● **SOURCE MATERIAL**:
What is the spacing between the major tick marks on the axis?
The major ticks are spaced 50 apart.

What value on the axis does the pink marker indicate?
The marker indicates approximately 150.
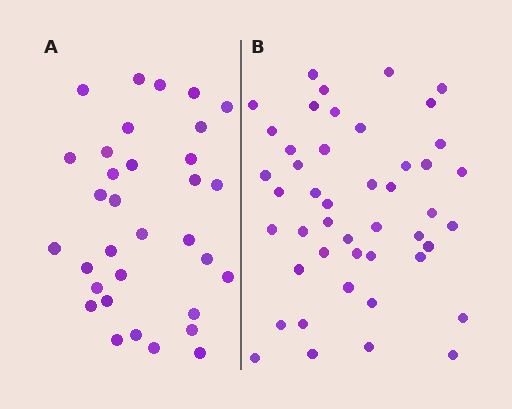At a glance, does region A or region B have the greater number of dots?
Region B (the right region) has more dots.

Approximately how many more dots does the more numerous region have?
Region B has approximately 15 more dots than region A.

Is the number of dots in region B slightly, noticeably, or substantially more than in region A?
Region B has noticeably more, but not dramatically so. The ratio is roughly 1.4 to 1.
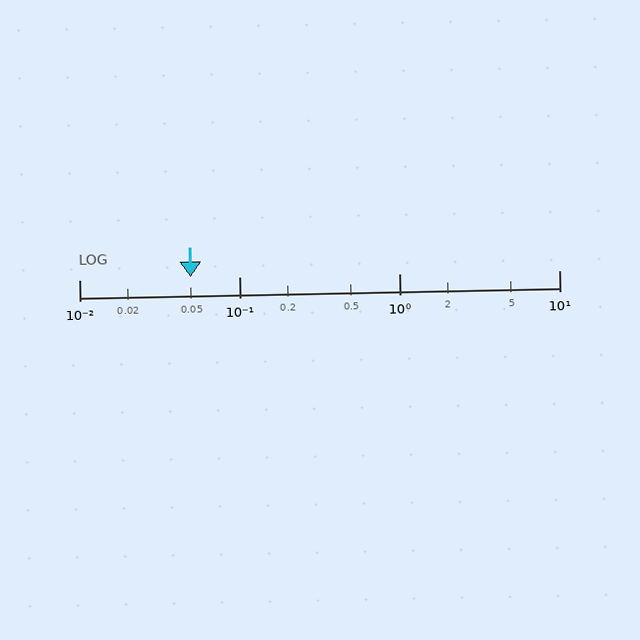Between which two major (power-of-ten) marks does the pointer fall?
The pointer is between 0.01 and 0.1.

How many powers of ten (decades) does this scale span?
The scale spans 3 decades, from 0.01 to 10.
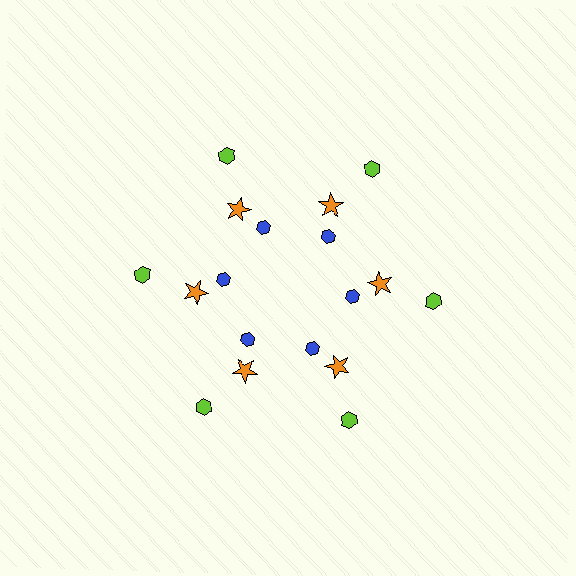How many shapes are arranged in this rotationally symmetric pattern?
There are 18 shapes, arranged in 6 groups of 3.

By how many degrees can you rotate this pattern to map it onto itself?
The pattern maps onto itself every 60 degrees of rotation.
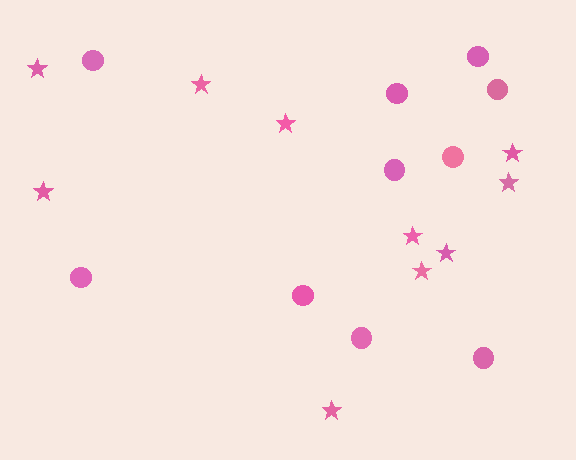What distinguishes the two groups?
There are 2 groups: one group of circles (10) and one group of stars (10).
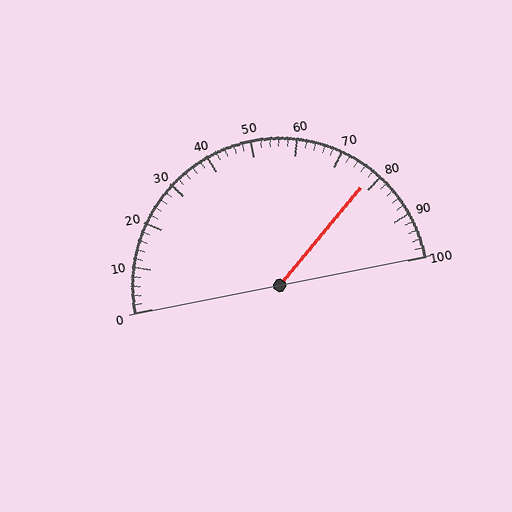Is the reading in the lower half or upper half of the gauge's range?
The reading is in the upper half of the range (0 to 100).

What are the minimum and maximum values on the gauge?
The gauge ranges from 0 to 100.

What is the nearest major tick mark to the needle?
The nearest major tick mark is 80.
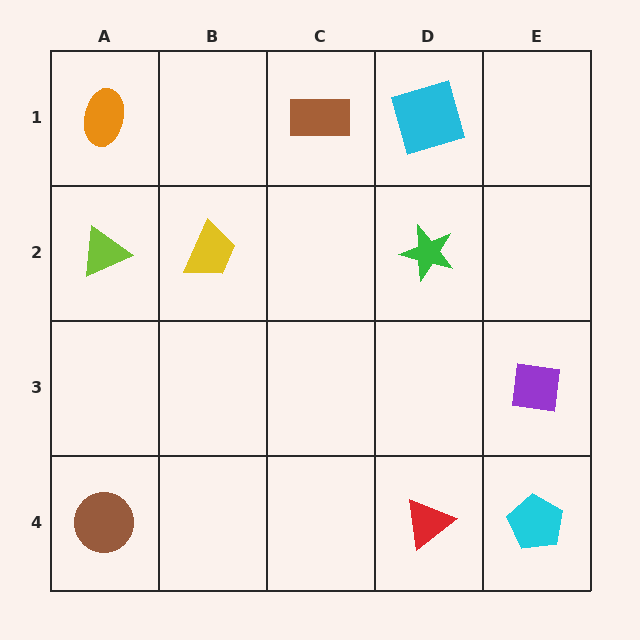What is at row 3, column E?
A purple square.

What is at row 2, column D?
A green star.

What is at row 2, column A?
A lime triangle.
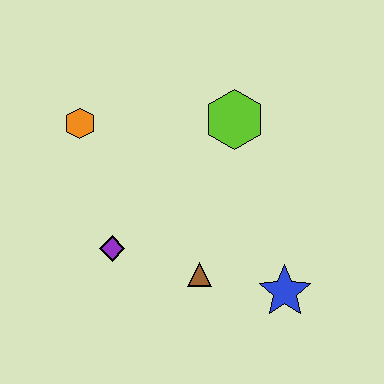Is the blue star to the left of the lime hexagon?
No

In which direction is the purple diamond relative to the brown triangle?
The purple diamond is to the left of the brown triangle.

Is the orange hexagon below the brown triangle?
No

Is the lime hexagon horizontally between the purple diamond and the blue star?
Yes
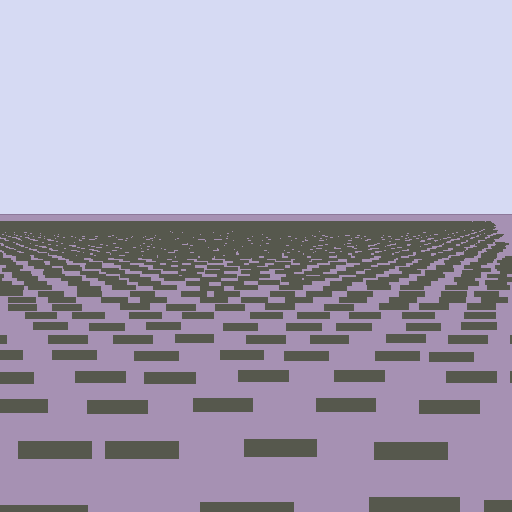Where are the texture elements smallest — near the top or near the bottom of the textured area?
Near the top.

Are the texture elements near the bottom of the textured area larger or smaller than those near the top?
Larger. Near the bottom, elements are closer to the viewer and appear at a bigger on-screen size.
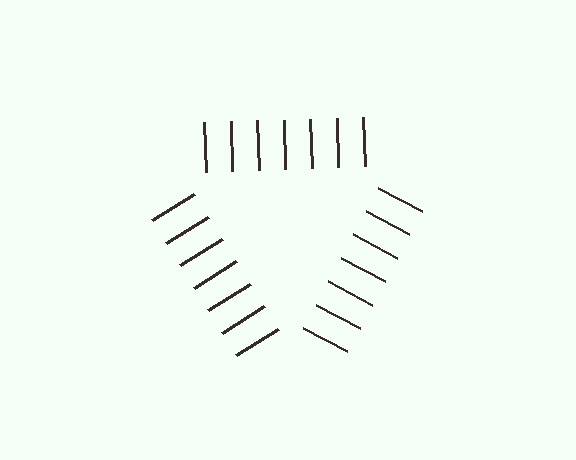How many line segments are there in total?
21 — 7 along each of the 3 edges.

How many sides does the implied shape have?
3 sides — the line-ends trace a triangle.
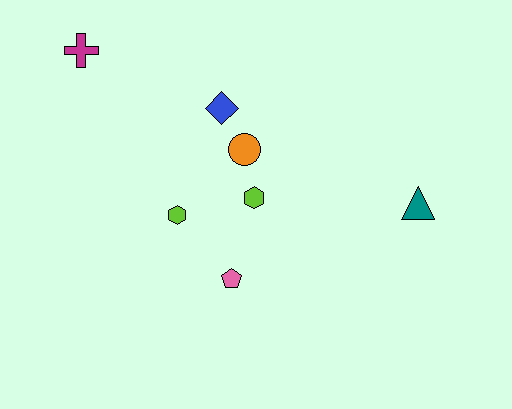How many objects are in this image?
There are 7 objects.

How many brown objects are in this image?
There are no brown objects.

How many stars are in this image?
==
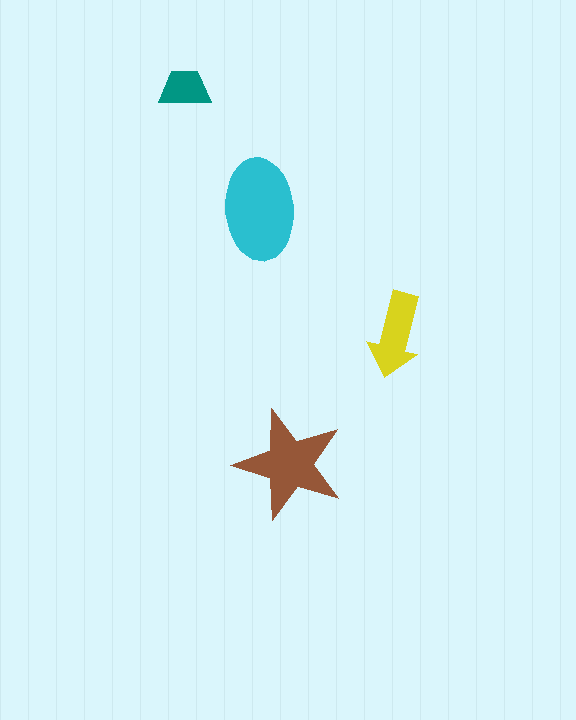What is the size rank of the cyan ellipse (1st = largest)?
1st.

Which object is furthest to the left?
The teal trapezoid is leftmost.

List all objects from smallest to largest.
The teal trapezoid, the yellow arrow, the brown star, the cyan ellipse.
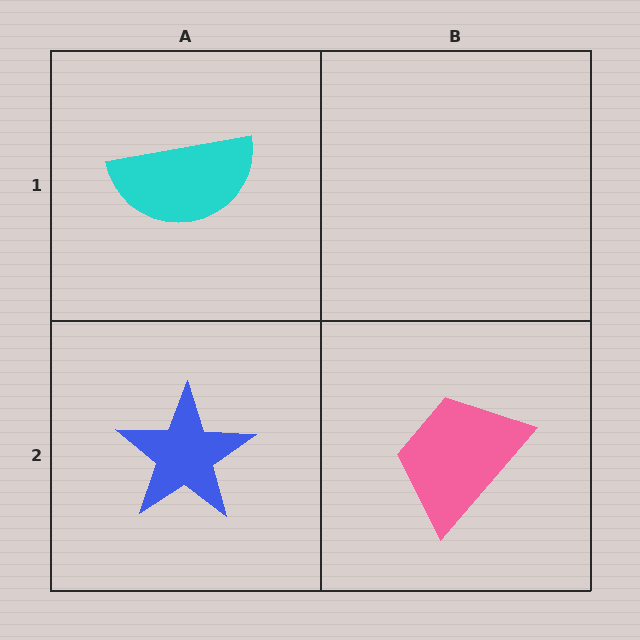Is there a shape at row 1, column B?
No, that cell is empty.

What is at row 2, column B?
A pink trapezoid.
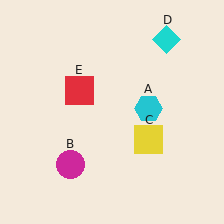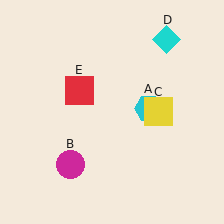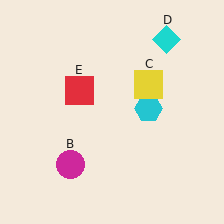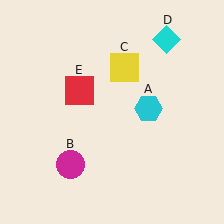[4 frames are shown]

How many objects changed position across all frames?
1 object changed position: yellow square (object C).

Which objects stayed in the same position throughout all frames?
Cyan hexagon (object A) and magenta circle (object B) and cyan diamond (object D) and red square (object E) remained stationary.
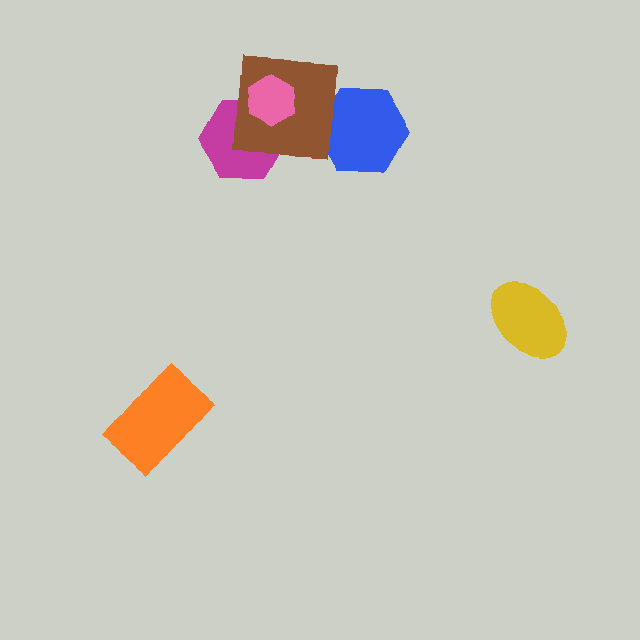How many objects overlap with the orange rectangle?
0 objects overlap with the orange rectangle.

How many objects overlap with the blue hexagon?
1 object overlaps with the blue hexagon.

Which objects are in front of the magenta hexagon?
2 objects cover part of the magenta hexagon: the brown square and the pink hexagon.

● **WORK TO COMPLETE**:
From the records above, copy only the lines running from the line holding "Where are the" through the line holding "How many stars are in this image?", with no pictures.

● **TASK OUTPUT**:
Where are the texture elements smallest — near the top or near the bottom of the textured area?
Near the top.

Are the texture elements near the bottom of the textured area larger or smaller than those near the top?
Larger. Near the bottom, elements are closer to the viewer and appear at a bigger on-screen size.
How many line segments are there in total?
21 — 7 along each of the 3 edges.

How many sides does the implied shape have?
3 sides — the line-ends trace a triangle.
How many objects are in this image?
There are 7 objects.

How many brown objects are in this image?
There are no brown objects.

How many stars are in this image?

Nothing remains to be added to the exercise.